Simple shape dataset records:
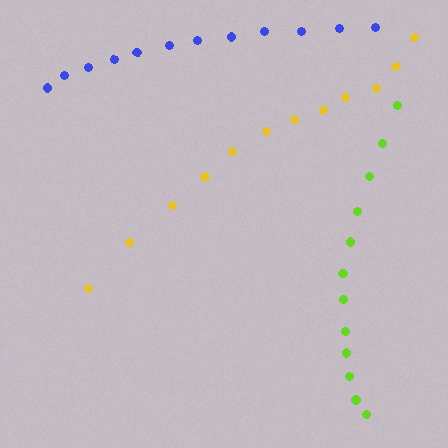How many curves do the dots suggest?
There are 3 distinct paths.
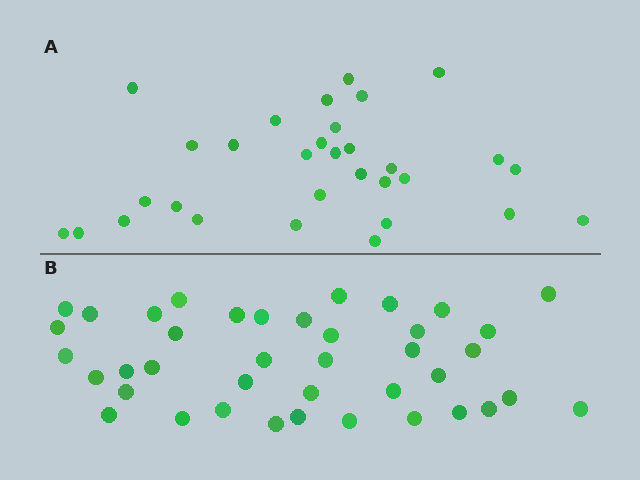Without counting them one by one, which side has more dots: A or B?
Region B (the bottom region) has more dots.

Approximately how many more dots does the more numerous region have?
Region B has roughly 8 or so more dots than region A.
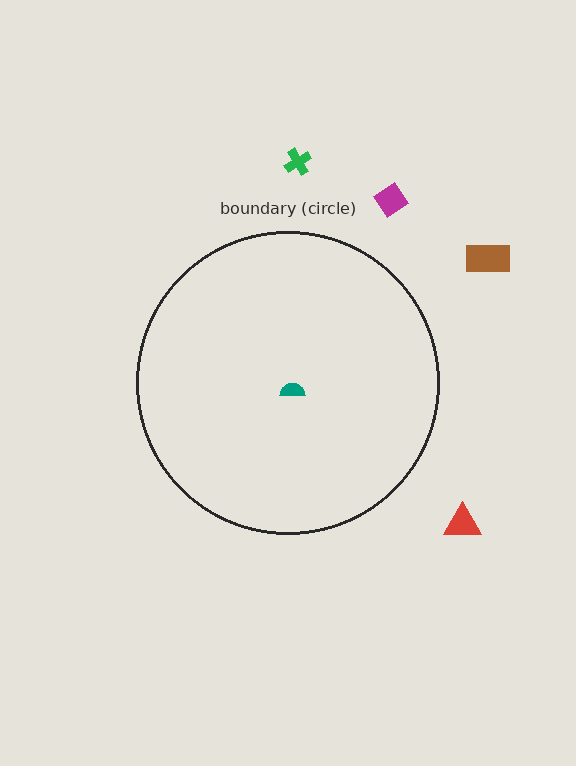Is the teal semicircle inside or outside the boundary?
Inside.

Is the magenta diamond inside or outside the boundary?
Outside.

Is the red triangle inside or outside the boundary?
Outside.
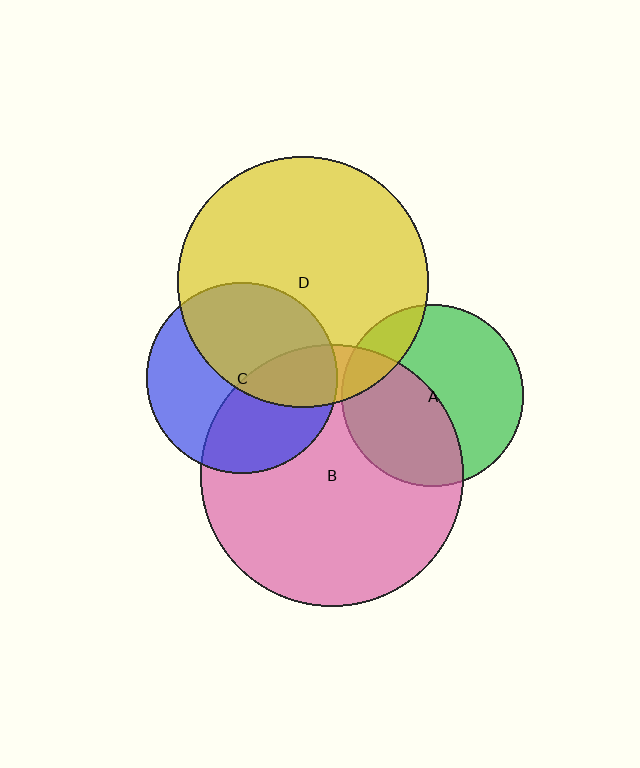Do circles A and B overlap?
Yes.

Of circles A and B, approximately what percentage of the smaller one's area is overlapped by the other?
Approximately 45%.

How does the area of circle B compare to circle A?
Approximately 2.1 times.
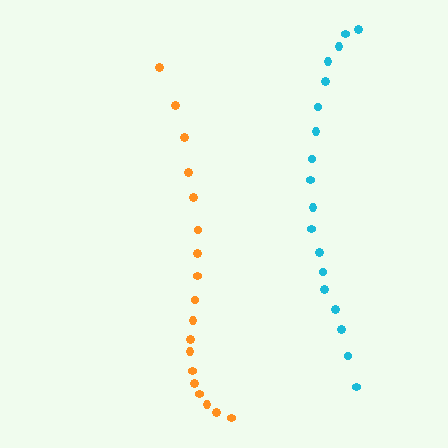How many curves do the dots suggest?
There are 2 distinct paths.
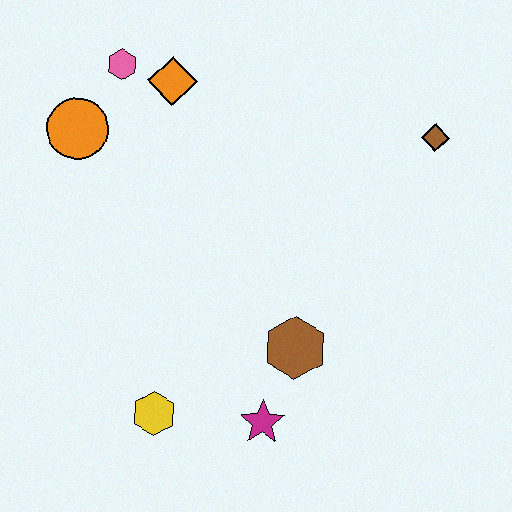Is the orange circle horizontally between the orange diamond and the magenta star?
No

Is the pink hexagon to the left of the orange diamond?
Yes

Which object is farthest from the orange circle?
The brown diamond is farthest from the orange circle.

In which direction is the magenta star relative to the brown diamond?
The magenta star is below the brown diamond.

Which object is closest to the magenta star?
The brown hexagon is closest to the magenta star.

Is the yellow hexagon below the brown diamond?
Yes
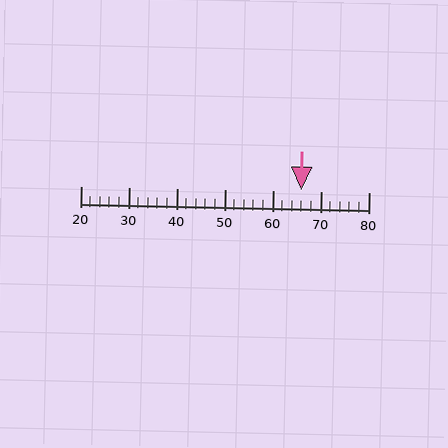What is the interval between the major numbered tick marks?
The major tick marks are spaced 10 units apart.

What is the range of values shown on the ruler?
The ruler shows values from 20 to 80.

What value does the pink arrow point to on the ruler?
The pink arrow points to approximately 66.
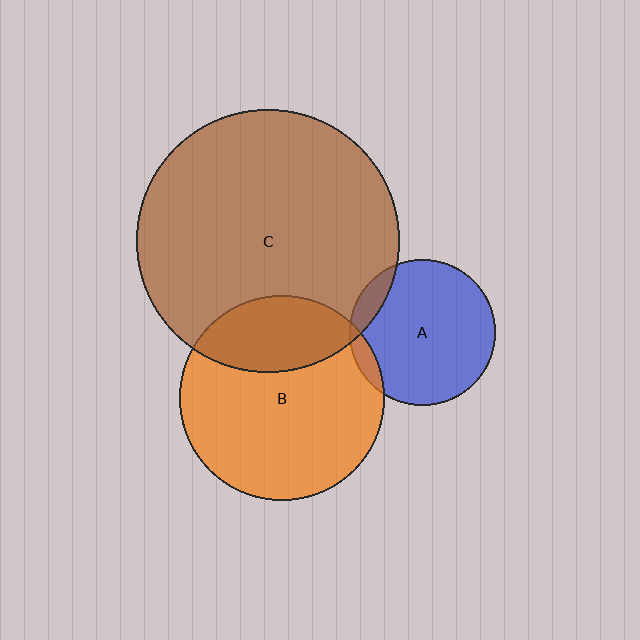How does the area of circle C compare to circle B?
Approximately 1.7 times.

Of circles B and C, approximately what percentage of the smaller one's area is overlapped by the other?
Approximately 25%.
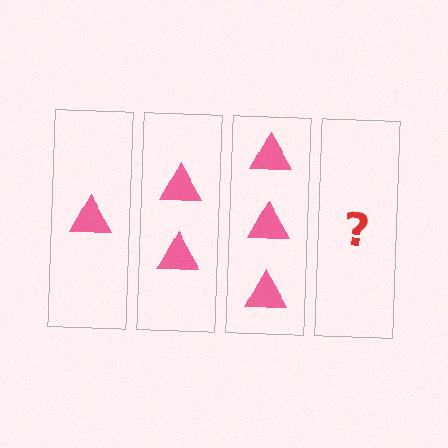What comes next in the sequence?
The next element should be 4 triangles.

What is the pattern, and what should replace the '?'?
The pattern is that each step adds one more triangle. The '?' should be 4 triangles.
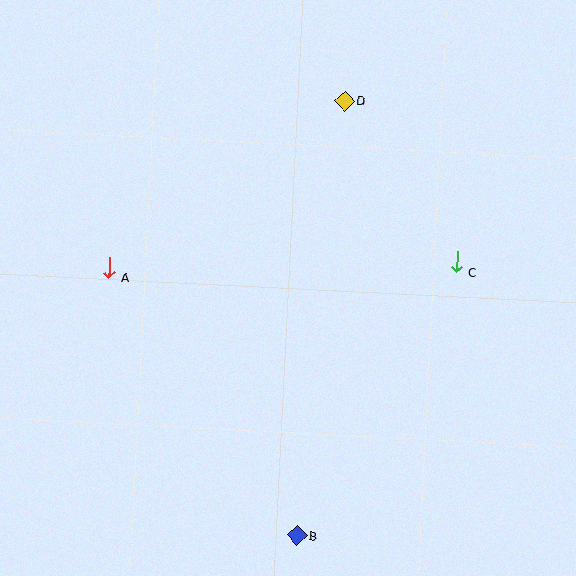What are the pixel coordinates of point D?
Point D is at (345, 101).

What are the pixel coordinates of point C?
Point C is at (456, 272).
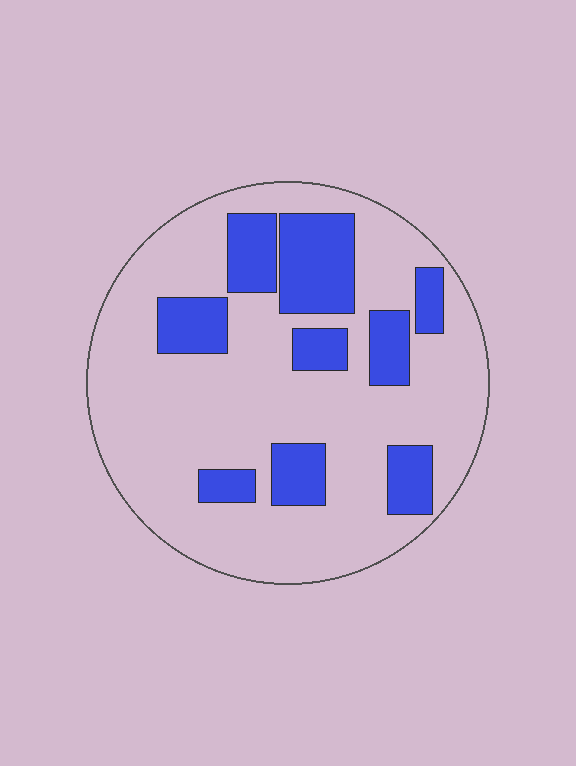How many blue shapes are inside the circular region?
9.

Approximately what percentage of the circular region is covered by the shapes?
Approximately 25%.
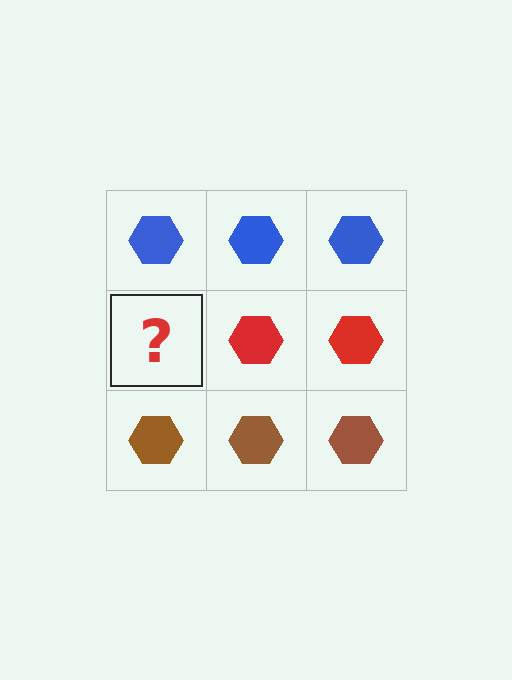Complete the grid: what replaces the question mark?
The question mark should be replaced with a red hexagon.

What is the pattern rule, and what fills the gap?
The rule is that each row has a consistent color. The gap should be filled with a red hexagon.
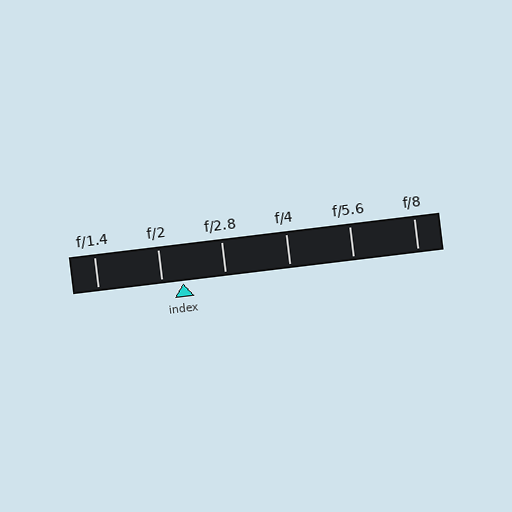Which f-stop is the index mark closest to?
The index mark is closest to f/2.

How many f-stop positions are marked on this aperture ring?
There are 6 f-stop positions marked.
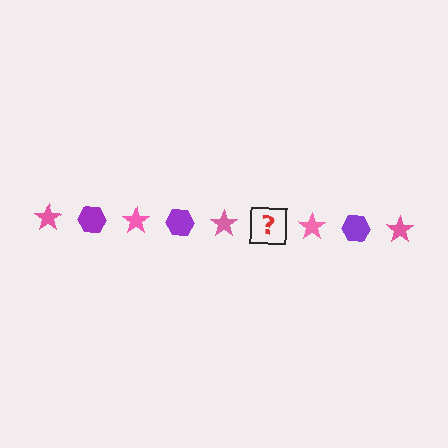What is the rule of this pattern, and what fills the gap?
The rule is that the pattern alternates between pink star and purple hexagon. The gap should be filled with a purple hexagon.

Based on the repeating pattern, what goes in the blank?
The blank should be a purple hexagon.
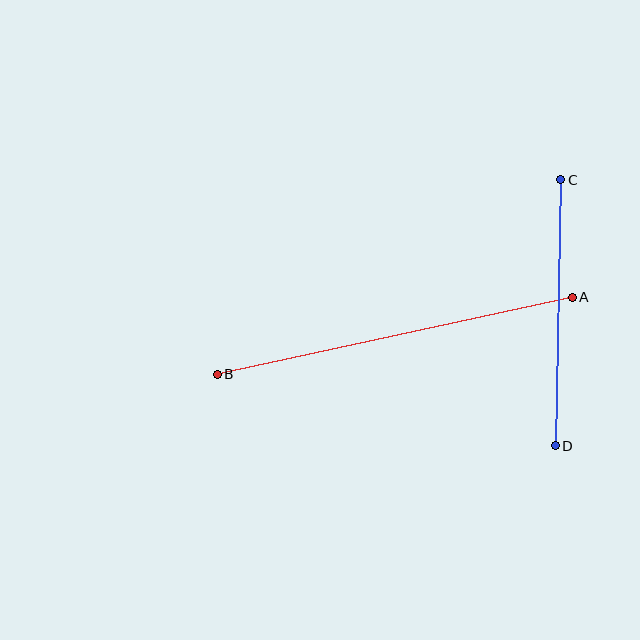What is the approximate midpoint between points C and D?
The midpoint is at approximately (558, 313) pixels.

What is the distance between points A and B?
The distance is approximately 363 pixels.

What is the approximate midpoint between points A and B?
The midpoint is at approximately (395, 336) pixels.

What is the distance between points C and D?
The distance is approximately 266 pixels.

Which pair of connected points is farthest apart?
Points A and B are farthest apart.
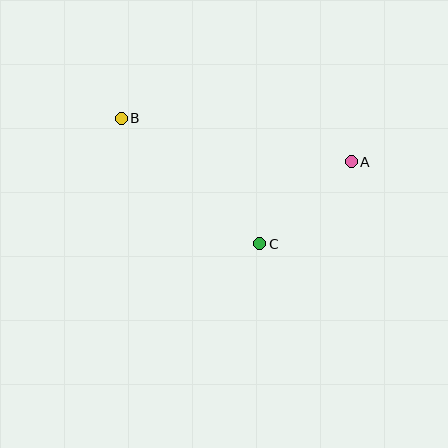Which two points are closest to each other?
Points A and C are closest to each other.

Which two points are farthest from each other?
Points A and B are farthest from each other.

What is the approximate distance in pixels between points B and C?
The distance between B and C is approximately 187 pixels.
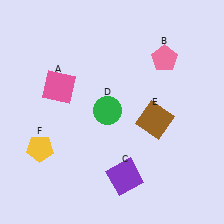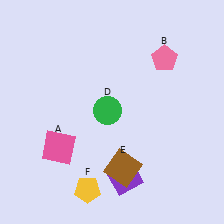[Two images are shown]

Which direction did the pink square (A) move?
The pink square (A) moved down.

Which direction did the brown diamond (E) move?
The brown diamond (E) moved down and to the left.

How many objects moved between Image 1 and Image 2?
3 objects moved between the two images.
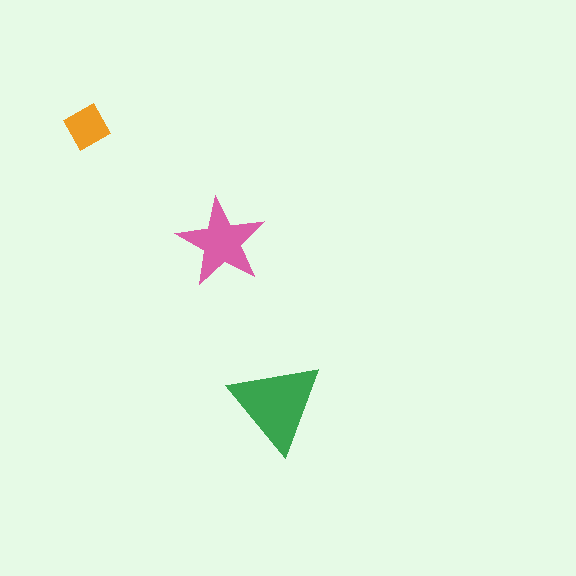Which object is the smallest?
The orange diamond.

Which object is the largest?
The green triangle.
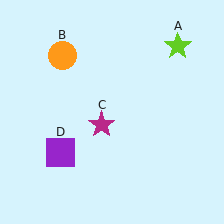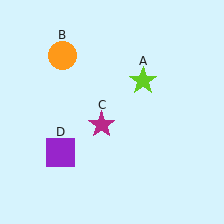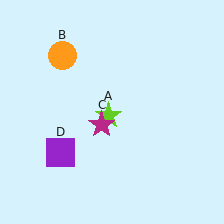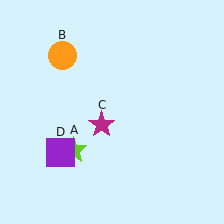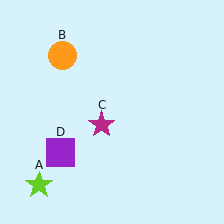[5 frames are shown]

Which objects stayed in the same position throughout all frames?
Orange circle (object B) and magenta star (object C) and purple square (object D) remained stationary.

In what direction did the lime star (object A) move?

▸ **Directive**
In the copy, include no pictures; restate the listing above exactly.

▸ **Expected answer**
How many curves do the dots suggest?
There are 3 distinct paths.
Without counting them one by one, which side has more dots: A or B?
Region B (the bottom region) has more dots.

Approximately how many more dots does the more numerous region have?
Region B has roughly 8 or so more dots than region A.
Is the teal semicircle inside or outside the boundary?
Inside.

Is the magenta diamond inside or outside the boundary?
Outside.

Is the red triangle inside or outside the boundary?
Outside.
Do circles A and B overlap?
Yes.

Of circles A and B, approximately what percentage of the smaller one's area is overlapped by the other?
Approximately 45%.

How does the area of circle B compare to circle A?
Approximately 2.1 times.
How many curves do the dots suggest?
There are 2 distinct paths.
Is the orange circle horizontally between the orange diamond and the magenta star?
No

Is the pink hexagon to the left of the orange diamond?
Yes

Which object is farthest from the orange circle?
The brown diamond is farthest from the orange circle.

In which direction is the magenta star relative to the brown diamond?
The magenta star is below the brown diamond.

Which object is closest to the magenta star?
The brown hexagon is closest to the magenta star.

Is the yellow hexagon below the brown diamond?
Yes
What is the interval between the major numbered tick marks?
The major tick marks are spaced 10 units apart.

What is the range of values shown on the ruler?
The ruler shows values from 20 to 80.

What value does the pink arrow point to on the ruler?
The pink arrow points to approximately 66.
How does the area of circle C compare to circle B?
Approximately 1.7 times.

Of circles B and C, approximately what percentage of the smaller one's area is overlapped by the other?
Approximately 25%.
What comes next in the sequence?
The next element should be 4 triangles.

What is the pattern, and what should replace the '?'?
The pattern is that each step adds one more triangle. The '?' should be 4 triangles.
What are the pixel coordinates of point D?
Point D is at (345, 101).

What are the pixel coordinates of point C?
Point C is at (456, 272).
How many blue shapes are inside the circular region?
9.

Approximately what percentage of the circular region is covered by the shapes?
Approximately 25%.
Complete the grid: what replaces the question mark?
The question mark should be replaced with a red hexagon.

What is the pattern rule, and what fills the gap?
The rule is that each row has a consistent color. The gap should be filled with a red hexagon.
Which f-stop is the index mark closest to?
The index mark is closest to f/2.

How many f-stop positions are marked on this aperture ring?
There are 6 f-stop positions marked.
What is the rule of this pattern, and what fills the gap?
The rule is that the pattern alternates between pink star and purple hexagon. The gap should be filled with a purple hexagon.

Based on the repeating pattern, what goes in the blank?
The blank should be a purple hexagon.
What is the approximate midpoint between points C and D?
The midpoint is at approximately (558, 313) pixels.

What is the distance between points A and B?
The distance is approximately 363 pixels.

What is the approximate midpoint between points A and B?
The midpoint is at approximately (395, 336) pixels.

What is the distance between points C and D?
The distance is approximately 266 pixels.

Which pair of connected points is farthest apart?
Points A and B are farthest apart.
Which two points are closest to each other?
Points A and C are closest to each other.

Which two points are farthest from each other?
Points A and B are farthest from each other.

What is the approximate distance in pixels between points B and C?
The distance between B and C is approximately 187 pixels.
[Two images are shown]

Which direction did the pink square (A) move?
The pink square (A) moved down.

Which direction did the brown diamond (E) move?
The brown diamond (E) moved down and to the left.

How many objects moved between Image 1 and Image 2?
3 objects moved between the two images.
Which object is the smallest?
The orange diamond.

Which object is the largest?
The green triangle.
[5 frames are shown]

Which objects stayed in the same position throughout all frames?
Orange circle (object B) and magenta star (object C) and purple square (object D) remained stationary.

In what direction did the lime star (object A) move?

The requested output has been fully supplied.